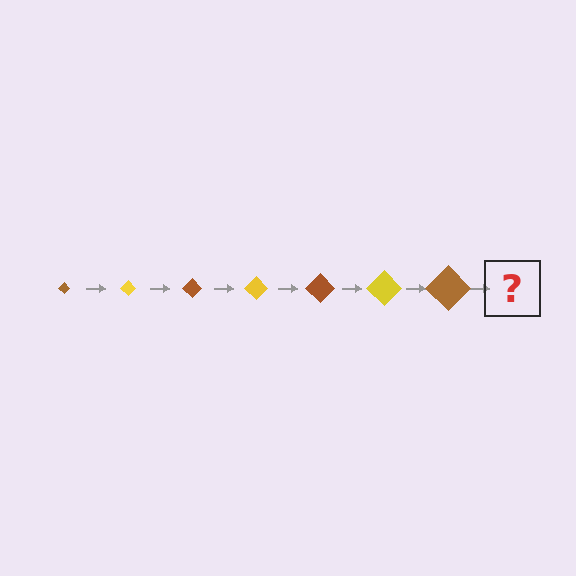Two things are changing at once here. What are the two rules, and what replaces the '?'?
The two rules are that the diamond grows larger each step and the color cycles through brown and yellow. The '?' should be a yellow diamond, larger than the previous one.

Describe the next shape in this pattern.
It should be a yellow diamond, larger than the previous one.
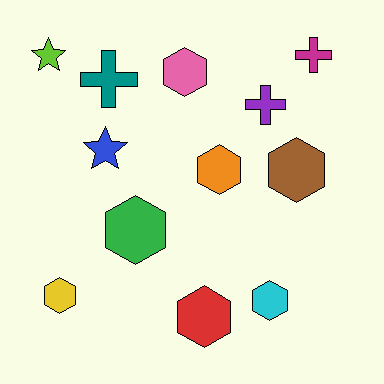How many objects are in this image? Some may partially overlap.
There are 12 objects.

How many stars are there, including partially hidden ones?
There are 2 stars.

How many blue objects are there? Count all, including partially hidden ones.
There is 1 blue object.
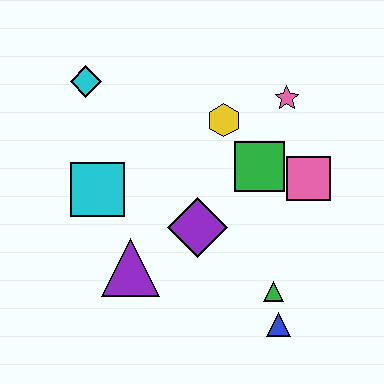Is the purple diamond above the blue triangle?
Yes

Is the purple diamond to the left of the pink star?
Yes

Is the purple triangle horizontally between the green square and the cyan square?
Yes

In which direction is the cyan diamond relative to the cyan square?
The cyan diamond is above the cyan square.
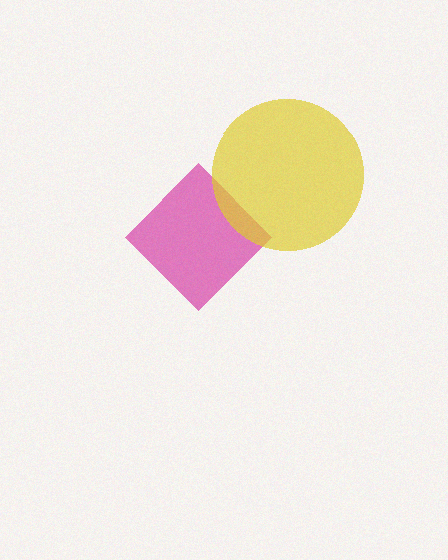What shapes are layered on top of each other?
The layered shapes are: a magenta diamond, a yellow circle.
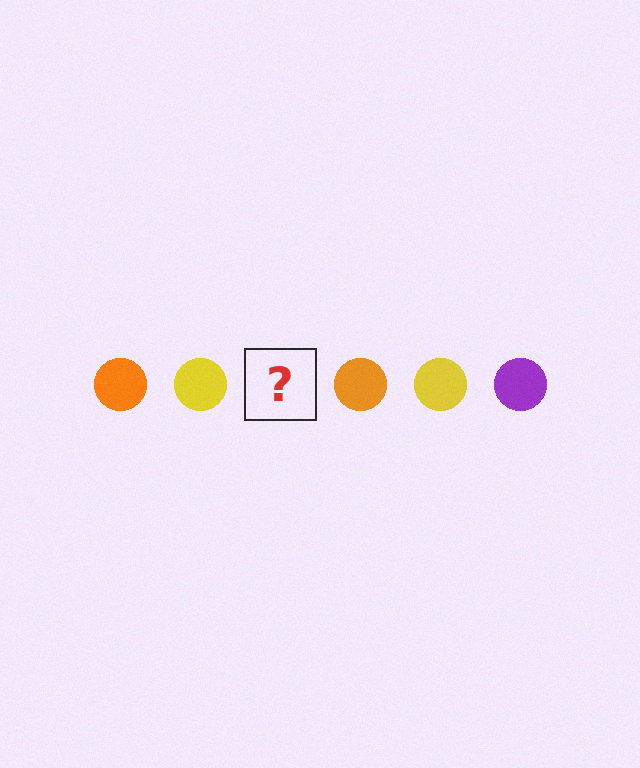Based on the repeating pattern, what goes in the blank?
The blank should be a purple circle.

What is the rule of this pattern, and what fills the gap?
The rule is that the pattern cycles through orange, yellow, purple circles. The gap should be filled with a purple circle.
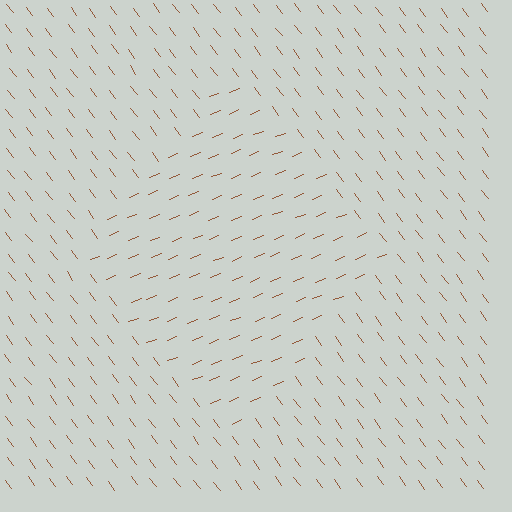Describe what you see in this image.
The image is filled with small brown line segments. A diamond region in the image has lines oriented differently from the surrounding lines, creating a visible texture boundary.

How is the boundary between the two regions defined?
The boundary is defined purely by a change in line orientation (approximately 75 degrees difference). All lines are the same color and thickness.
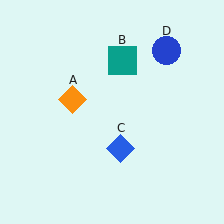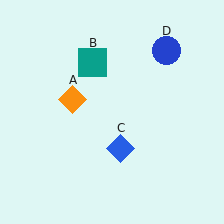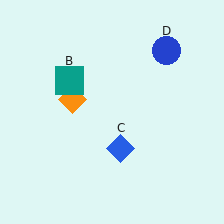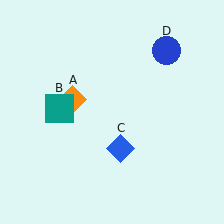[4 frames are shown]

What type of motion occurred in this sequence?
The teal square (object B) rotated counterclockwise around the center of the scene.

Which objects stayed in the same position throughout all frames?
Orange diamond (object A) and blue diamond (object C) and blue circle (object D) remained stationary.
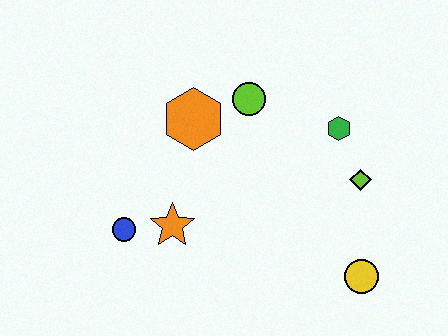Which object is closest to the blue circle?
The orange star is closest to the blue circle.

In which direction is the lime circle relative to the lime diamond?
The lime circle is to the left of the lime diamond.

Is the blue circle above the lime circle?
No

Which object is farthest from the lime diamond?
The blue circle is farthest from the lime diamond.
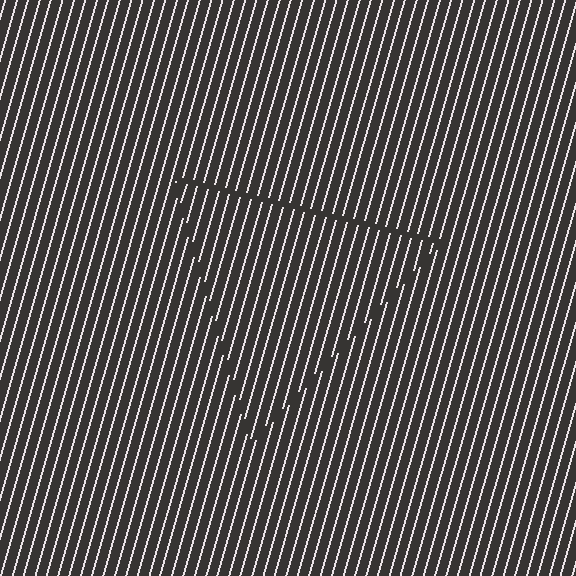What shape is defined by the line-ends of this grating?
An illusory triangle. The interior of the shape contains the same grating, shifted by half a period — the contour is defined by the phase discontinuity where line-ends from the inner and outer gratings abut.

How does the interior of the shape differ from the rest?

━━━━━━━━

**STATED PROBLEM**:
Leave out the pictures and give the listing above again exactly.

**COMPLETE ANSWER**:
Two things are changing at once here. What are the two rules, and what replaces the '?'?
The two rules are that the diamond grows larger each step and the color cycles through brown and yellow. The '?' should be a yellow diamond, larger than the previous one.

Describe the next shape in this pattern.
It should be a yellow diamond, larger than the previous one.
How many objects are in this image? Some may partially overlap.
There are 12 objects.

How many stars are there, including partially hidden ones?
There are 2 stars.

How many blue objects are there? Count all, including partially hidden ones.
There is 1 blue object.
Is the purple diamond above the blue triangle?
Yes

Is the purple diamond to the left of the pink star?
Yes

Is the purple triangle horizontally between the green square and the cyan square?
Yes

In which direction is the cyan diamond relative to the cyan square?
The cyan diamond is above the cyan square.
What shapes are layered on top of each other?
The layered shapes are: a magenta diamond, a yellow circle.
Based on the repeating pattern, what goes in the blank?
The blank should be a purple circle.

What is the rule of this pattern, and what fills the gap?
The rule is that the pattern cycles through orange, yellow, purple circles. The gap should be filled with a purple circle.
Describe what you see in this image.
The image is filled with small brown line segments. A diamond region in the image has lines oriented differently from the surrounding lines, creating a visible texture boundary.

How is the boundary between the two regions defined?
The boundary is defined purely by a change in line orientation (approximately 75 degrees difference). All lines are the same color and thickness.
[4 frames are shown]

What type of motion occurred in this sequence?
The teal square (object B) rotated counterclockwise around the center of the scene.

Which objects stayed in the same position throughout all frames?
Orange diamond (object A) and blue diamond (object C) and blue circle (object D) remained stationary.
Which object is closest to the blue circle?
The orange star is closest to the blue circle.

In which direction is the lime circle relative to the lime diamond?
The lime circle is to the left of the lime diamond.

Is the blue circle above the lime circle?
No

Which object is farthest from the lime diamond?
The blue circle is farthest from the lime diamond.
What shape is defined by the line-ends of this grating?
An illusory triangle. The interior of the shape contains the same grating, shifted by half a period — the contour is defined by the phase discontinuity where line-ends from the inner and outer gratings abut.

How does the interior of the shape differ from the rest?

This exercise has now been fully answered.